> **Records**
+===+
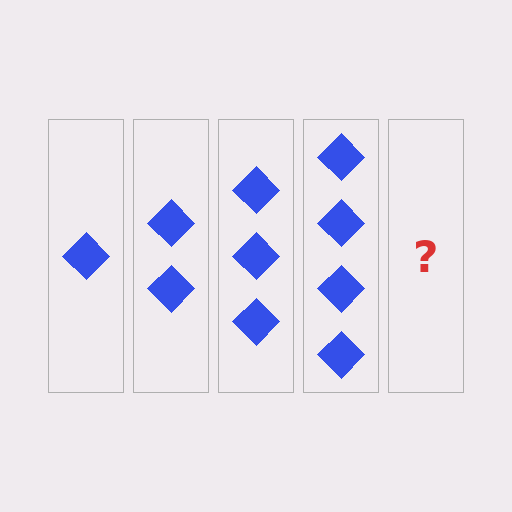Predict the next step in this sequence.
The next step is 5 diamonds.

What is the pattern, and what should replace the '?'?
The pattern is that each step adds one more diamond. The '?' should be 5 diamonds.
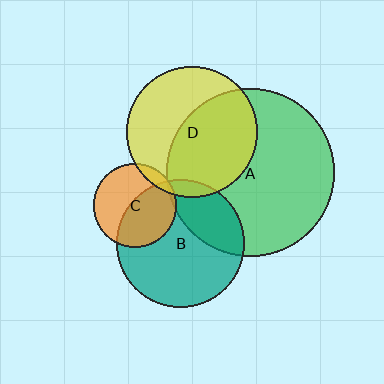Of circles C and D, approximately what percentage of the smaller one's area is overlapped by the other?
Approximately 10%.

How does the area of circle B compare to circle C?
Approximately 2.4 times.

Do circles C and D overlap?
Yes.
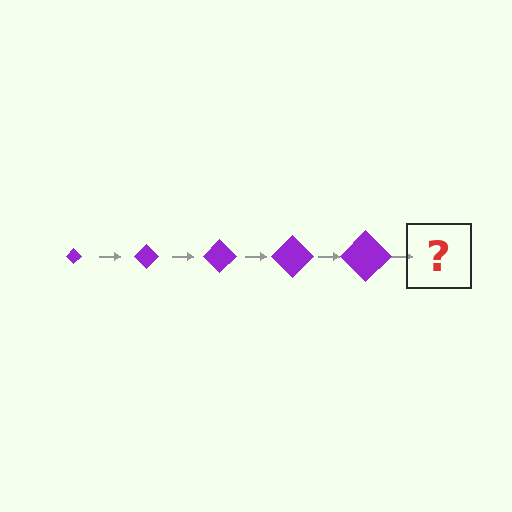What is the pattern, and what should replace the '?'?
The pattern is that the diamond gets progressively larger each step. The '?' should be a purple diamond, larger than the previous one.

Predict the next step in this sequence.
The next step is a purple diamond, larger than the previous one.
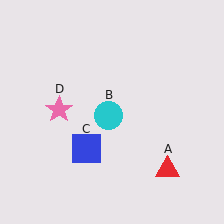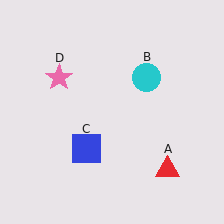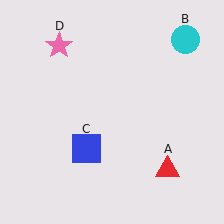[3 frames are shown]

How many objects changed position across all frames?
2 objects changed position: cyan circle (object B), pink star (object D).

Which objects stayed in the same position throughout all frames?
Red triangle (object A) and blue square (object C) remained stationary.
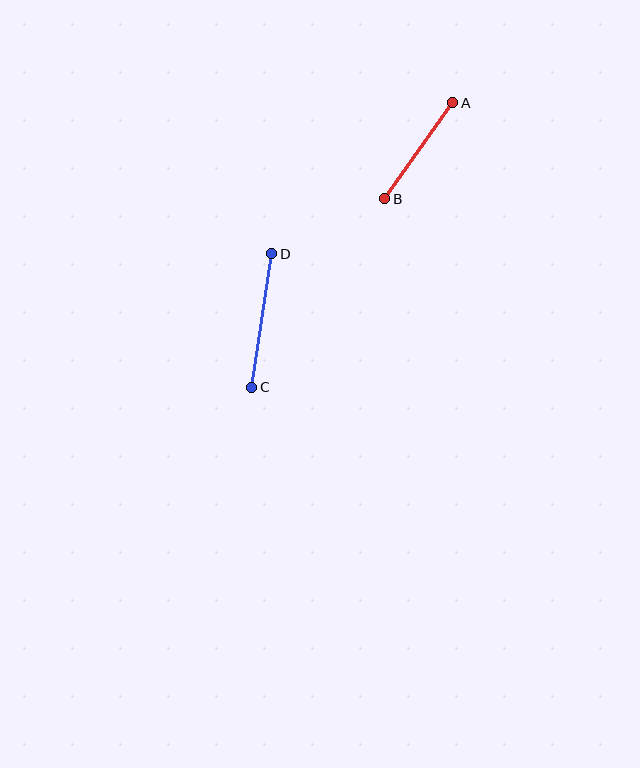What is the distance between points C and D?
The distance is approximately 135 pixels.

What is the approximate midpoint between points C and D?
The midpoint is at approximately (262, 321) pixels.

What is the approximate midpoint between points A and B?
The midpoint is at approximately (419, 151) pixels.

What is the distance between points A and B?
The distance is approximately 118 pixels.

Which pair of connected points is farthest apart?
Points C and D are farthest apart.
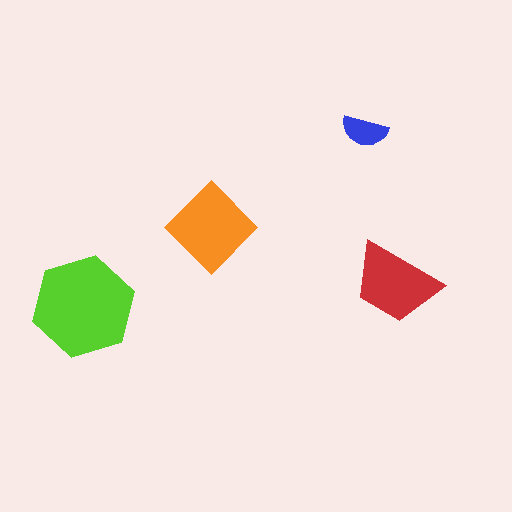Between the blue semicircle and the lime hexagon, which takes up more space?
The lime hexagon.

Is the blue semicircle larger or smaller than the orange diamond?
Smaller.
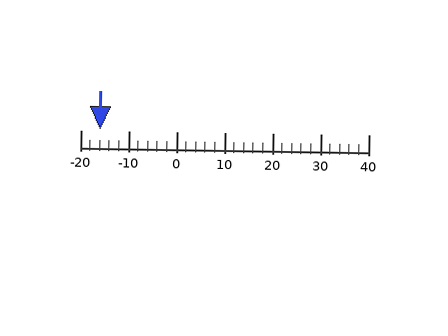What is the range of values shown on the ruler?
The ruler shows values from -20 to 40.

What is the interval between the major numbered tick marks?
The major tick marks are spaced 10 units apart.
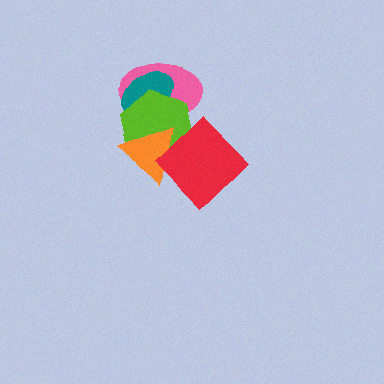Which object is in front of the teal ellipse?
The lime hexagon is in front of the teal ellipse.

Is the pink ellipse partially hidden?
Yes, it is partially covered by another shape.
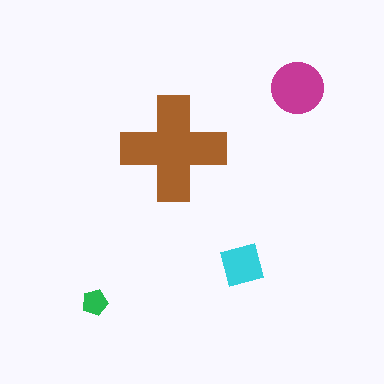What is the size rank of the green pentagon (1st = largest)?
4th.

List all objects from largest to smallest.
The brown cross, the magenta circle, the cyan square, the green pentagon.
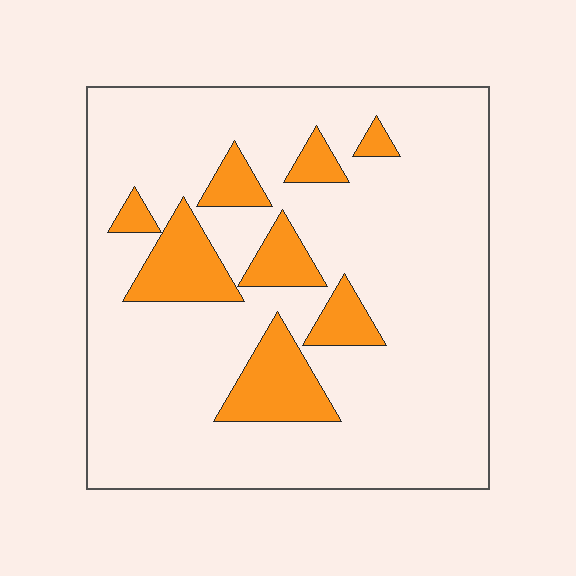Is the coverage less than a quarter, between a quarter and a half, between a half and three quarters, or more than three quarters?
Less than a quarter.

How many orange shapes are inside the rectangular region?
8.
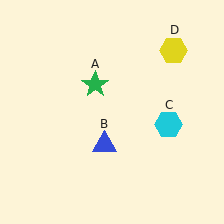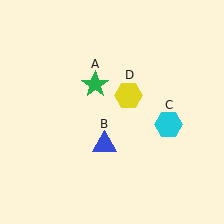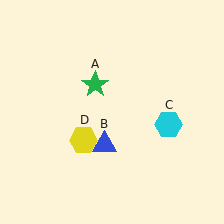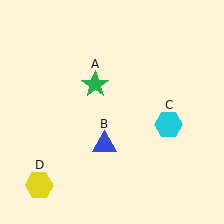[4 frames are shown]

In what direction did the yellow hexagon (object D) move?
The yellow hexagon (object D) moved down and to the left.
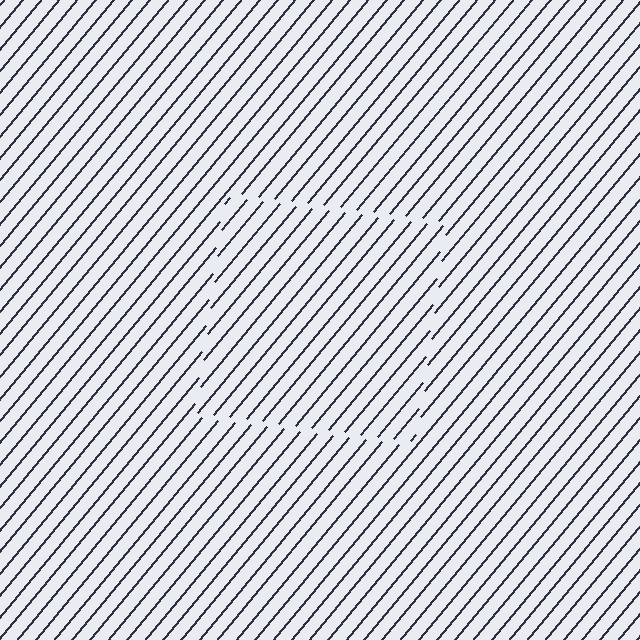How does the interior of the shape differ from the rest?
The interior of the shape contains the same grating, shifted by half a period — the contour is defined by the phase discontinuity where line-ends from the inner and outer gratings abut.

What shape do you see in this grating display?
An illusory square. The interior of the shape contains the same grating, shifted by half a period — the contour is defined by the phase discontinuity where line-ends from the inner and outer gratings abut.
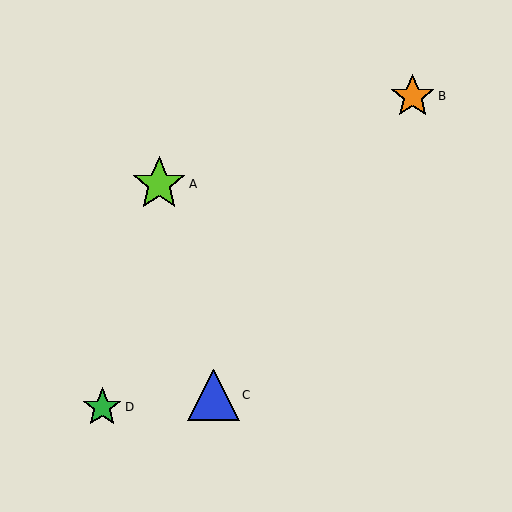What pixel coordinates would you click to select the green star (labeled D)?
Click at (102, 407) to select the green star D.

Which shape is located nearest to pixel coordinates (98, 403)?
The green star (labeled D) at (102, 407) is nearest to that location.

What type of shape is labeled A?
Shape A is a lime star.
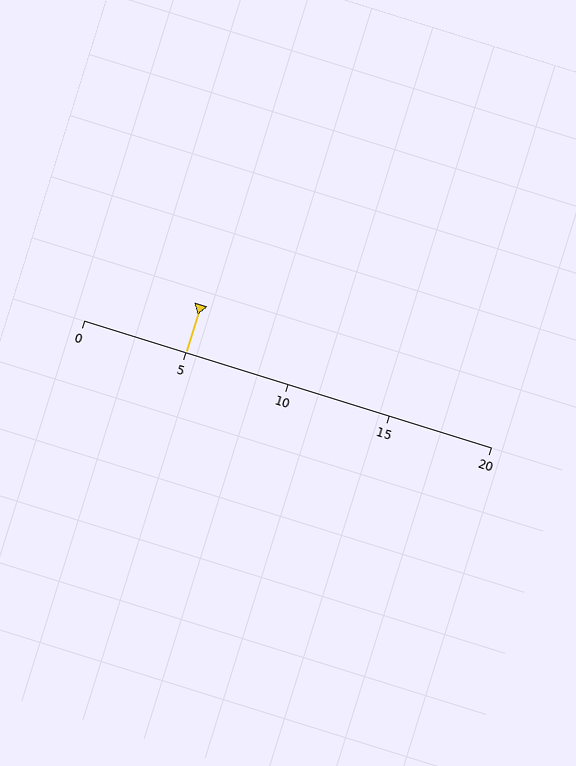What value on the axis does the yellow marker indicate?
The marker indicates approximately 5.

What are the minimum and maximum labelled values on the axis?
The axis runs from 0 to 20.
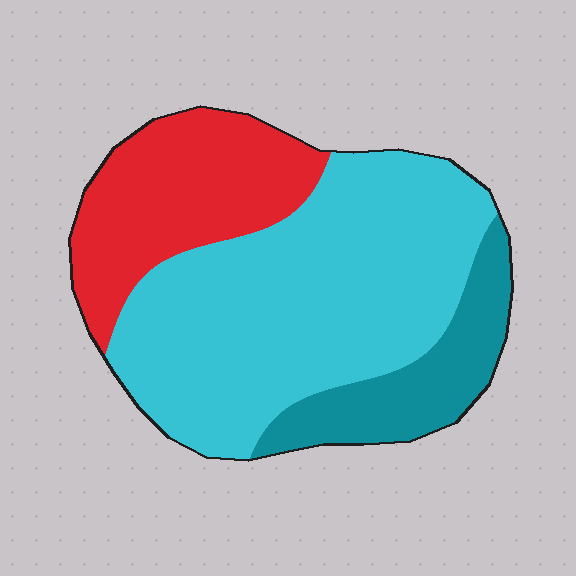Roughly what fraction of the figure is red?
Red covers around 25% of the figure.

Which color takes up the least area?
Teal, at roughly 15%.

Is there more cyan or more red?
Cyan.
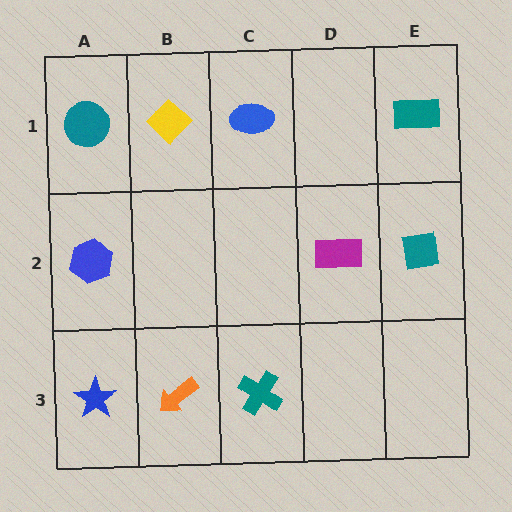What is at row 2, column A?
A blue hexagon.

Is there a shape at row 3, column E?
No, that cell is empty.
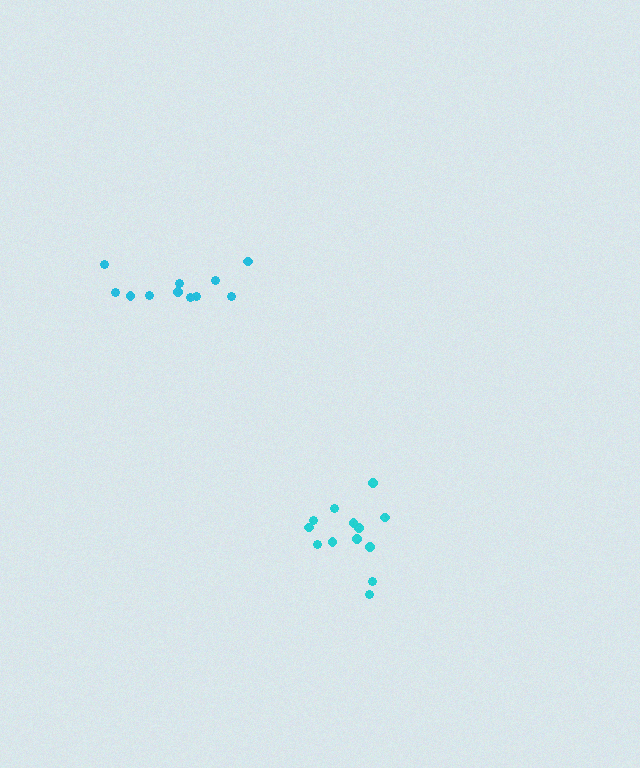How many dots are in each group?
Group 1: 11 dots, Group 2: 13 dots (24 total).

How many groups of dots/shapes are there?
There are 2 groups.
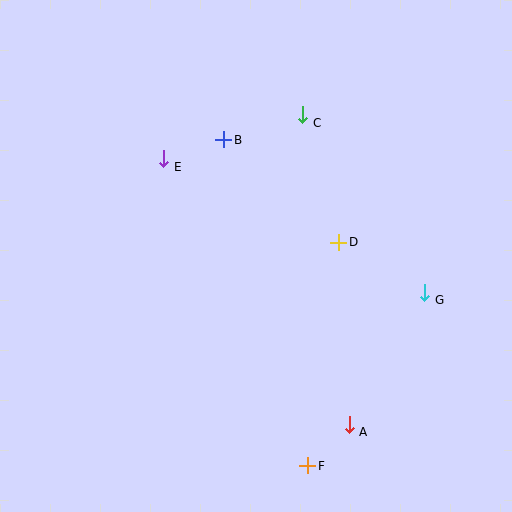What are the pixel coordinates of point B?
Point B is at (224, 140).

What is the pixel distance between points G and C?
The distance between G and C is 215 pixels.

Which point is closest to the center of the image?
Point D at (339, 242) is closest to the center.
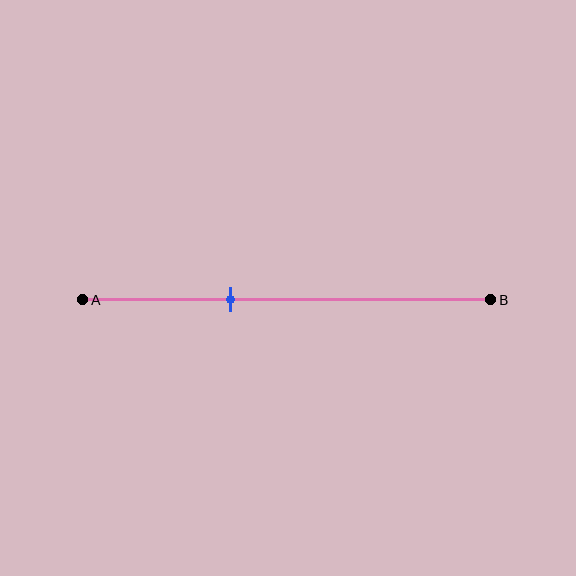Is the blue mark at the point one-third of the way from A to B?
No, the mark is at about 35% from A, not at the 33% one-third point.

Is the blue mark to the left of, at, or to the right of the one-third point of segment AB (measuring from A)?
The blue mark is to the right of the one-third point of segment AB.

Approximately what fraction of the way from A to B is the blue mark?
The blue mark is approximately 35% of the way from A to B.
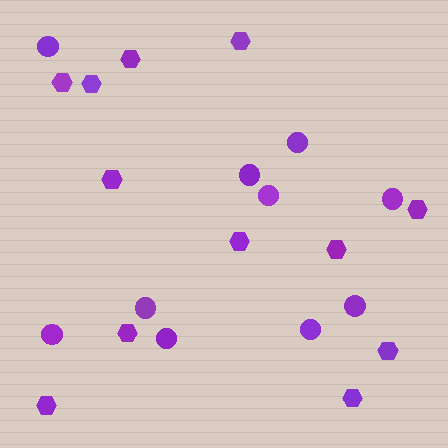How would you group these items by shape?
There are 2 groups: one group of hexagons (12) and one group of circles (10).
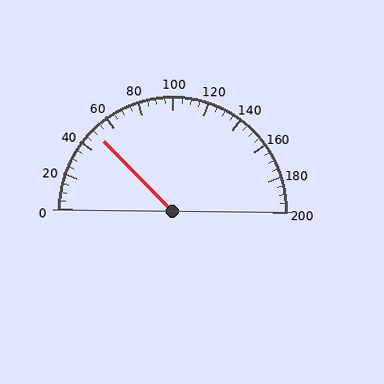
+===+
> **Task directions**
Above are records to transcribe exactly; leave their pictures out.

> **Worked answer**
Predict the next step in this sequence.
The next step is 5 diamonds.

What is the pattern, and what should replace the '?'?
The pattern is that each step adds one more diamond. The '?' should be 5 diamonds.
Of circles C and D, approximately what percentage of the smaller one's area is overlapped by the other?
Approximately 10%.

How does the area of circle B compare to circle C?
Approximately 2.4 times.

Do circles C and D overlap?
Yes.
What is the pattern, and what should replace the '?'?
The pattern is that the diamond gets progressively larger each step. The '?' should be a purple diamond, larger than the previous one.

Predict the next step in this sequence.
The next step is a purple diamond, larger than the previous one.
[3 frames are shown]

How many objects changed position across all frames?
2 objects changed position: cyan circle (object B), pink star (object D).

Which objects stayed in the same position throughout all frames?
Red triangle (object A) and blue square (object C) remained stationary.
What is the distance between points C and D?
The distance is approximately 135 pixels.

What is the approximate midpoint between points C and D?
The midpoint is at approximately (262, 321) pixels.

What is the approximate midpoint between points A and B?
The midpoint is at approximately (419, 151) pixels.

What is the distance between points A and B?
The distance is approximately 118 pixels.

Which pair of connected points is farthest apart?
Points C and D are farthest apart.
Between the blue semicircle and the lime hexagon, which takes up more space?
The lime hexagon.

Is the blue semicircle larger or smaller than the orange diamond?
Smaller.
What is the range of values shown on the ruler?
The ruler shows values from -20 to 40.

What is the interval between the major numbered tick marks?
The major tick marks are spaced 10 units apart.
Which object is in front of the teal ellipse?
The lime hexagon is in front of the teal ellipse.

Is the pink ellipse partially hidden?
Yes, it is partially covered by another shape.
What is the size rank of the green pentagon (1st = largest)?
4th.

List all objects from largest to smallest.
The brown cross, the magenta circle, the cyan square, the green pentagon.
Is the coverage less than a quarter, between a quarter and a half, between a half and three quarters, or more than three quarters?
Less than a quarter.

How many orange shapes are inside the rectangular region?
8.
[4 frames are shown]

In what direction did the yellow hexagon (object D) move?
The yellow hexagon (object D) moved down and to the left.
How does the interior of the shape differ from the rest?
The interior of the shape contains the same grating, shifted by half a period — the contour is defined by the phase discontinuity where line-ends from the inner and outer gratings abut.

What shape do you see in this grating display?
An illusory square. The interior of the shape contains the same grating, shifted by half a period — the contour is defined by the phase discontinuity where line-ends from the inner and outer gratings abut.
What pixel coordinates would you click to select the green star (labeled D)?
Click at (102, 407) to select the green star D.

Which shape is located nearest to pixel coordinates (98, 403)?
The green star (labeled D) at (102, 407) is nearest to that location.

What type of shape is labeled A?
Shape A is a lime star.
What value on the axis does the yellow marker indicate?
The marker indicates approximately 5.

What are the minimum and maximum labelled values on the axis?
The axis runs from 0 to 20.
Roughly what fraction of the figure is red?
Red covers around 25% of the figure.

Which color takes up the least area?
Teal, at roughly 15%.

Is there more cyan or more red?
Cyan.
What is at row 2, column A?
A blue hexagon.

Is there a shape at row 3, column E?
No, that cell is empty.
How many dots are in each group?
Group 1: 11 dots, Group 2: 13 dots (24 total).

How many groups of dots/shapes are there?
There are 2 groups.
What are the pixel coordinates of point B?
Point B is at (224, 140).

What is the pixel distance between points G and C?
The distance between G and C is 215 pixels.

Which point is closest to the center of the image?
Point D at (339, 242) is closest to the center.
Is the blue mark at the point one-third of the way from A to B?
No, the mark is at about 35% from A, not at the 33% one-third point.

Is the blue mark to the left of, at, or to the right of the one-third point of segment AB (measuring from A)?
The blue mark is to the right of the one-third point of segment AB.

Approximately what fraction of the way from A to B is the blue mark?
The blue mark is approximately 35% of the way from A to B.
How would you group these items by shape?
There are 2 groups: one group of hexagons (12) and one group of circles (10).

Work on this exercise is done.